*STATED TASK:*
Without including any pictures, write out all the entries exactly.
==============================
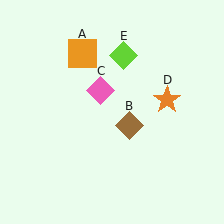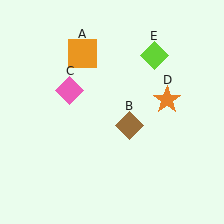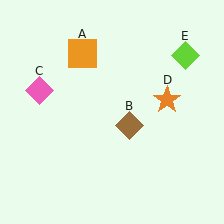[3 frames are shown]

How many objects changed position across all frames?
2 objects changed position: pink diamond (object C), lime diamond (object E).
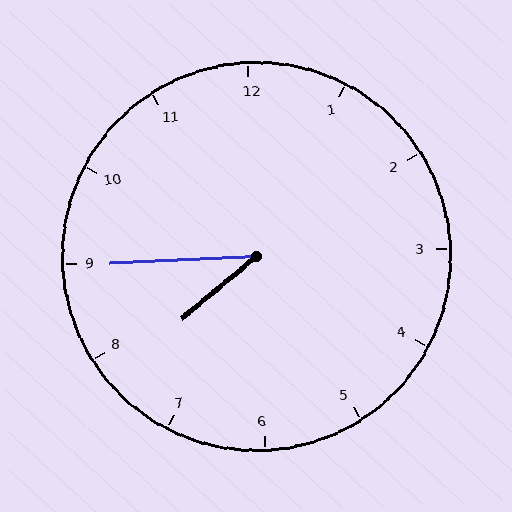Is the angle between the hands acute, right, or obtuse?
It is acute.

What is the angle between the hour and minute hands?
Approximately 38 degrees.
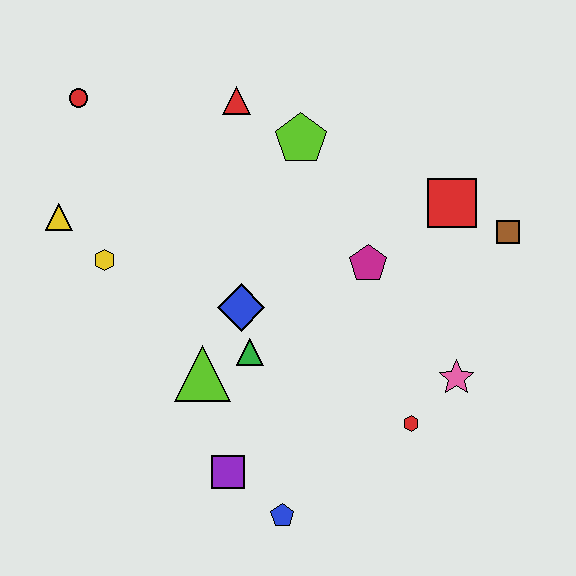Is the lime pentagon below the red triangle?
Yes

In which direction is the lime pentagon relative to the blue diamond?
The lime pentagon is above the blue diamond.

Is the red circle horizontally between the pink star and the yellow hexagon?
No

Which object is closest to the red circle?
The yellow triangle is closest to the red circle.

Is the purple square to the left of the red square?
Yes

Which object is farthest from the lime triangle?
The brown square is farthest from the lime triangle.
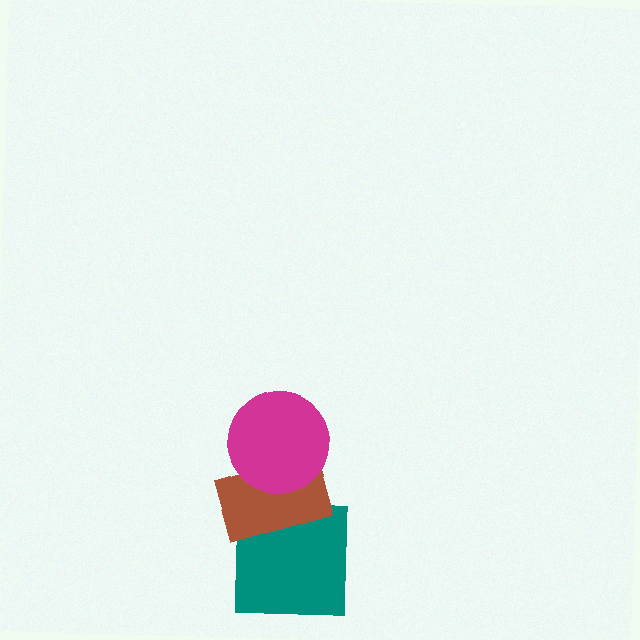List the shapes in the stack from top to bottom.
From top to bottom: the magenta circle, the brown rectangle, the teal square.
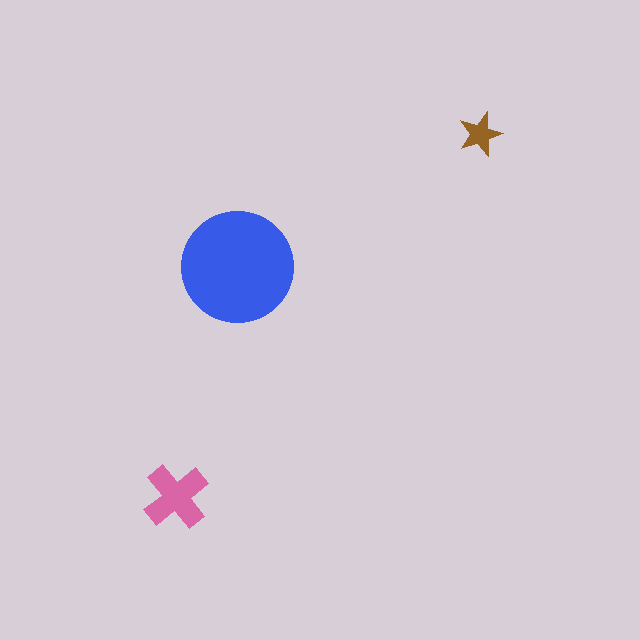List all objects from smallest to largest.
The brown star, the pink cross, the blue circle.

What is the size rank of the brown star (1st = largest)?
3rd.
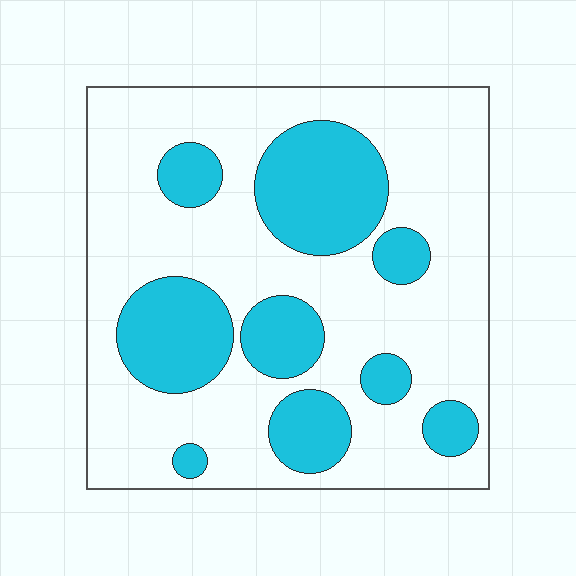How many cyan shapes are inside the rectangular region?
9.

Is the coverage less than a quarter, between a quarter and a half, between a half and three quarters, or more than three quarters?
Between a quarter and a half.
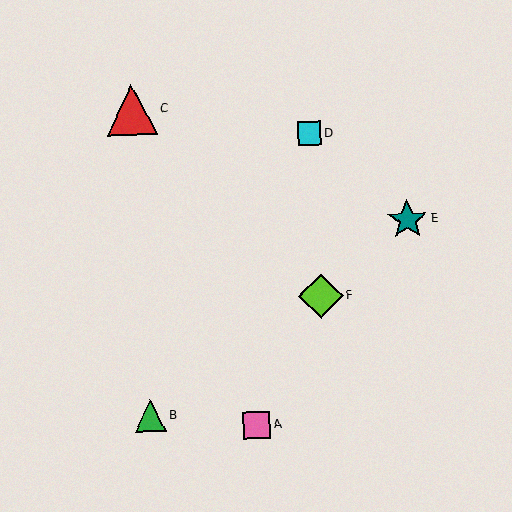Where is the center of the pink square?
The center of the pink square is at (256, 425).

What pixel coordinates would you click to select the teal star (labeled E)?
Click at (407, 220) to select the teal star E.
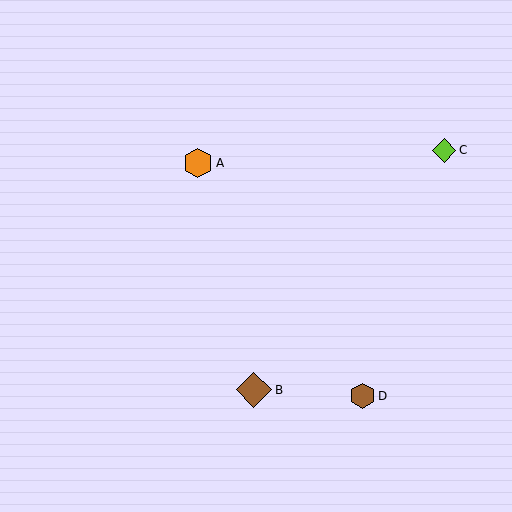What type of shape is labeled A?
Shape A is an orange hexagon.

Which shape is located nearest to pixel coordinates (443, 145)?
The lime diamond (labeled C) at (444, 150) is nearest to that location.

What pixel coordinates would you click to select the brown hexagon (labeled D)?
Click at (362, 396) to select the brown hexagon D.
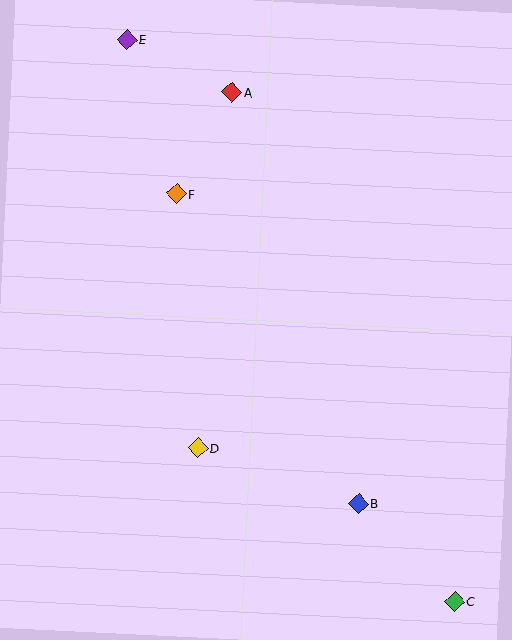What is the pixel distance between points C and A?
The distance between C and A is 556 pixels.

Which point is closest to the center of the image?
Point D at (198, 448) is closest to the center.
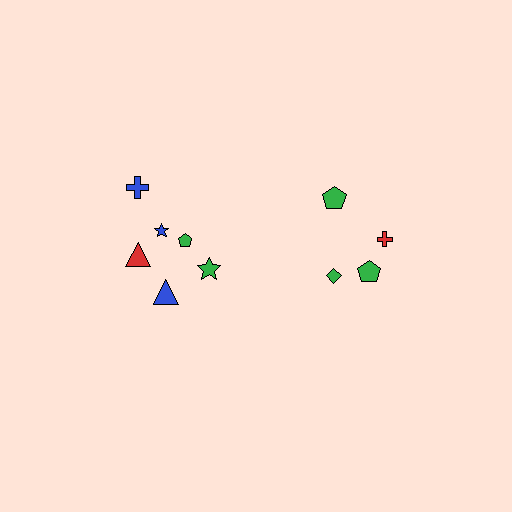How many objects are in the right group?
There are 4 objects.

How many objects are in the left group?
There are 6 objects.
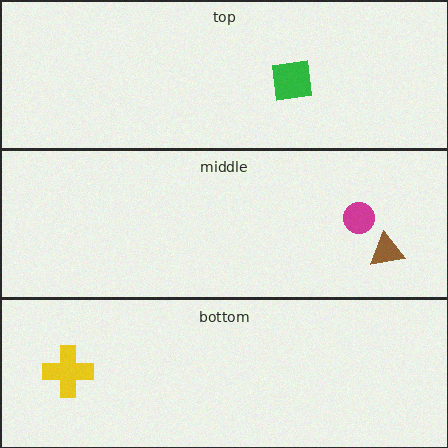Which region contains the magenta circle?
The middle region.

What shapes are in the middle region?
The magenta circle, the brown triangle.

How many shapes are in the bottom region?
1.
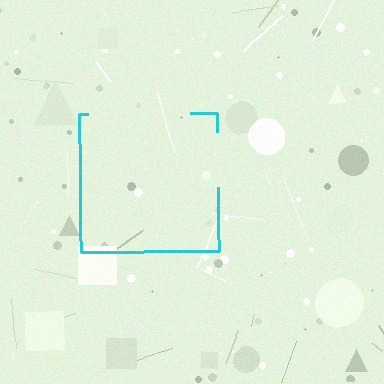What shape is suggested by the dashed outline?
The dashed outline suggests a square.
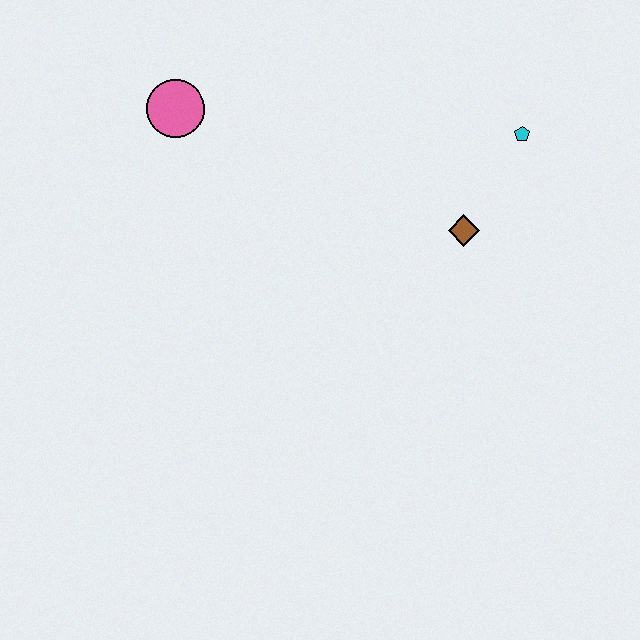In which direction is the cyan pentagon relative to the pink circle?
The cyan pentagon is to the right of the pink circle.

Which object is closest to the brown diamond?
The cyan pentagon is closest to the brown diamond.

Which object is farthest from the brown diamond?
The pink circle is farthest from the brown diamond.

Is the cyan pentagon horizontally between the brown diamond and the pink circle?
No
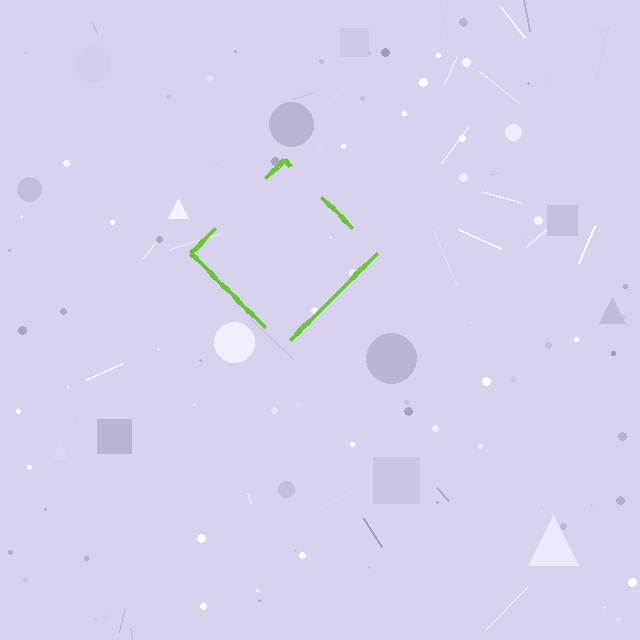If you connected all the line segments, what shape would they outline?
They would outline a diamond.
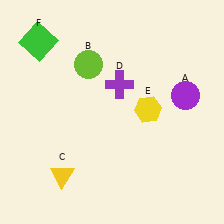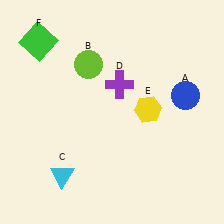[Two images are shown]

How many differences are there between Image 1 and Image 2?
There are 2 differences between the two images.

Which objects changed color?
A changed from purple to blue. C changed from yellow to cyan.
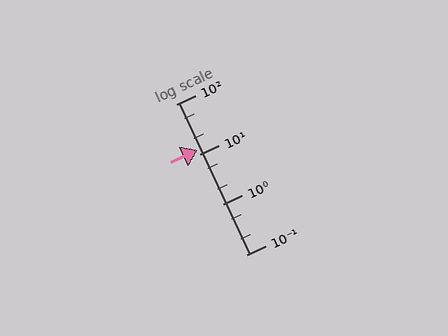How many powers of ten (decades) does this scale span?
The scale spans 3 decades, from 0.1 to 100.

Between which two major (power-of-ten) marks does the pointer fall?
The pointer is between 10 and 100.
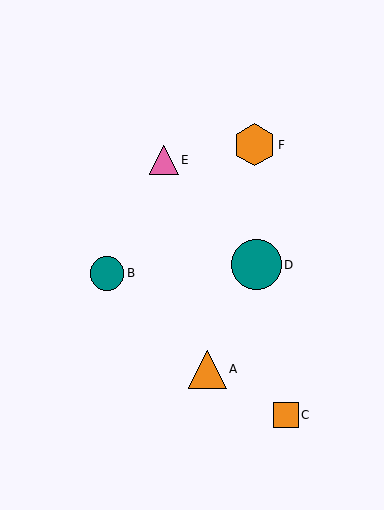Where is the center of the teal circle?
The center of the teal circle is at (257, 265).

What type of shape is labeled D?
Shape D is a teal circle.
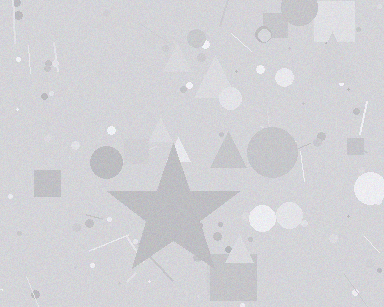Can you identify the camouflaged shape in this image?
The camouflaged shape is a star.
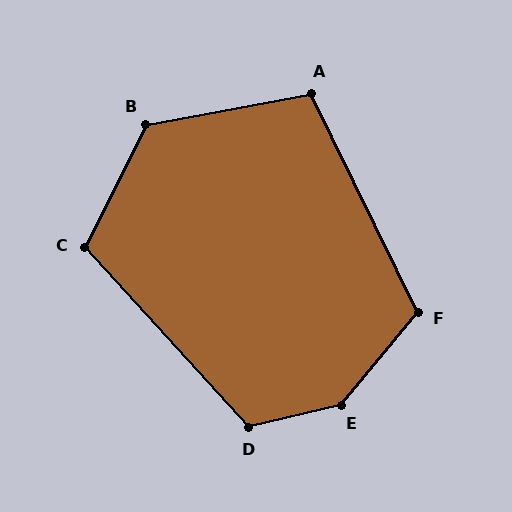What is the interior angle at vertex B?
Approximately 127 degrees (obtuse).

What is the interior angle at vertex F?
Approximately 114 degrees (obtuse).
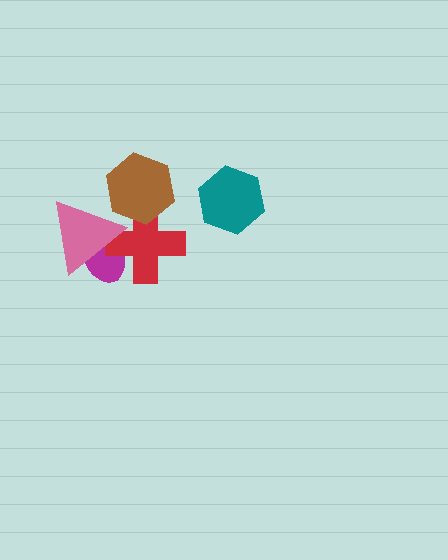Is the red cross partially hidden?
Yes, it is partially covered by another shape.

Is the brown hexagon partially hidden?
No, no other shape covers it.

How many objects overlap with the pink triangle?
2 objects overlap with the pink triangle.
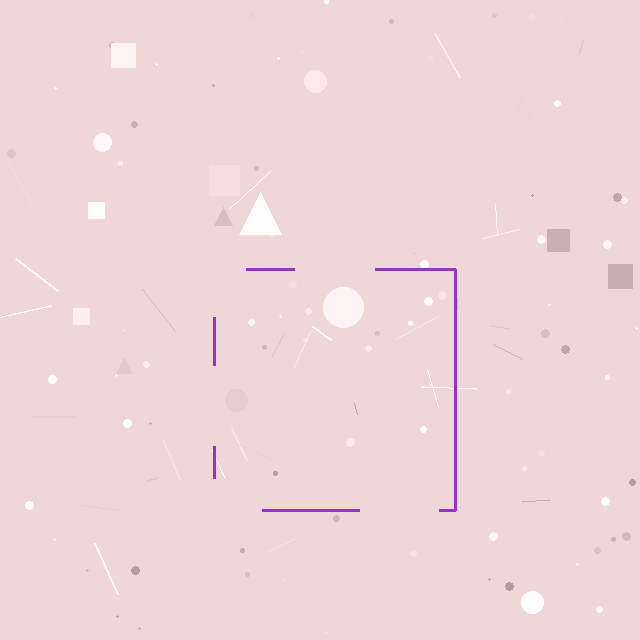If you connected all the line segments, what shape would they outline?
They would outline a square.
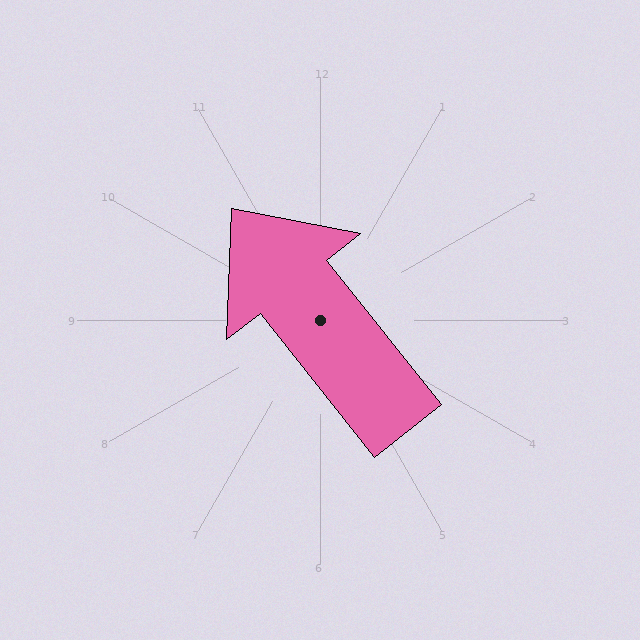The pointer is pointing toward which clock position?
Roughly 11 o'clock.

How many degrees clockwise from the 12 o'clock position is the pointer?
Approximately 322 degrees.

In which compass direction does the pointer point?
Northwest.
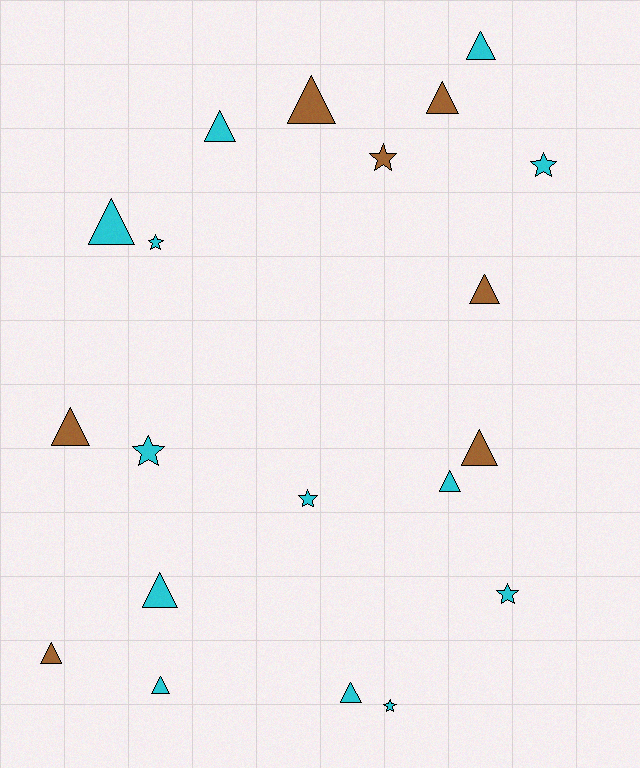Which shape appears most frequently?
Triangle, with 13 objects.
==============================
*SOLUTION FOR THIS PROBLEM:*
[3 frames are shown]

How many objects changed position across all frames?
2 objects changed position: pink diamond (object C), lime diamond (object E).
Is the angle between the hands acute, right, or obtuse?
It is acute.

What is the angle between the hour and minute hands?
Approximately 38 degrees.
Is the lime pentagon below the red triangle?
Yes

In which direction is the lime pentagon relative to the blue diamond?
The lime pentagon is above the blue diamond.

Is the red circle horizontally between the pink star and the yellow hexagon?
No

Which object is closest to the red circle?
The yellow triangle is closest to the red circle.

Is the purple square to the left of the red square?
Yes

Which object is farthest from the lime triangle?
The brown square is farthest from the lime triangle.
List the shapes in the stack from top to bottom.
From top to bottom: the magenta circle, the brown rectangle, the teal square.
List all objects from smallest to largest.
The brown star, the pink cross, the blue circle.

What is the size rank of the brown star (1st = largest)?
3rd.
How many cyan shapes are inside the rectangular region?
9.

Is the coverage less than a quarter, between a quarter and a half, between a half and three quarters, or more than three quarters?
Between a quarter and a half.
Where is the center of the pink square?
The center of the pink square is at (256, 425).

What pixel coordinates would you click to select the teal star (labeled E)?
Click at (407, 220) to select the teal star E.
What type of shape is labeled A?
Shape A is an orange hexagon.

Which shape is located nearest to pixel coordinates (443, 145)?
The lime diamond (labeled C) at (444, 150) is nearest to that location.

What pixel coordinates would you click to select the brown hexagon (labeled D)?
Click at (362, 396) to select the brown hexagon D.
What is the pixel distance between points C and A?
The distance between C and A is 556 pixels.

Which point is closest to the center of the image?
Point D at (198, 448) is closest to the center.
How many objects are in the right group?
There are 4 objects.

How many objects are in the left group?
There are 6 objects.
Which region contains the magenta circle?
The middle region.

What shapes are in the middle region?
The magenta circle, the brown triangle.

How many shapes are in the bottom region?
1.
What shape is suggested by the dashed outline?
The dashed outline suggests a square.
In which direction is the cyan pentagon relative to the pink circle?
The cyan pentagon is to the right of the pink circle.

Which object is closest to the brown diamond?
The cyan pentagon is closest to the brown diamond.

Which object is farthest from the brown diamond?
The pink circle is farthest from the brown diamond.

Is the cyan pentagon horizontally between the brown diamond and the pink circle?
No
If you connected all the line segments, what shape would they outline?
They would outline a diamond.
[Two images are shown]

How many differences are there between Image 1 and Image 2?
There are 2 differences between the two images.

Which objects changed color?
A changed from purple to blue. C changed from yellow to cyan.
How many powers of ten (decades) does this scale span?
The scale spans 3 decades, from 0.1 to 100.

Between which two major (power-of-ten) marks does the pointer fall?
The pointer is between 10 and 100.
Where is the center of the teal circle?
The center of the teal circle is at (257, 265).

What type of shape is labeled D?
Shape D is a teal circle.
Can you identify the camouflaged shape in this image?
The camouflaged shape is a star.
What is the interior angle at vertex B?
Approximately 127 degrees (obtuse).

What is the interior angle at vertex F?
Approximately 114 degrees (obtuse).
Is the red cross partially hidden?
Yes, it is partially covered by another shape.

Is the brown hexagon partially hidden?
No, no other shape covers it.

How many objects overlap with the pink triangle?
2 objects overlap with the pink triangle.
If you connected all the line segments, what shape would they outline?
They would outline a square.
The pointer is pointing toward which clock position?
Roughly 11 o'clock.

How many degrees clockwise from the 12 o'clock position is the pointer?
Approximately 322 degrees.

In which compass direction does the pointer point?
Northwest.
Which shape appears most frequently?
Triangle, with 13 objects.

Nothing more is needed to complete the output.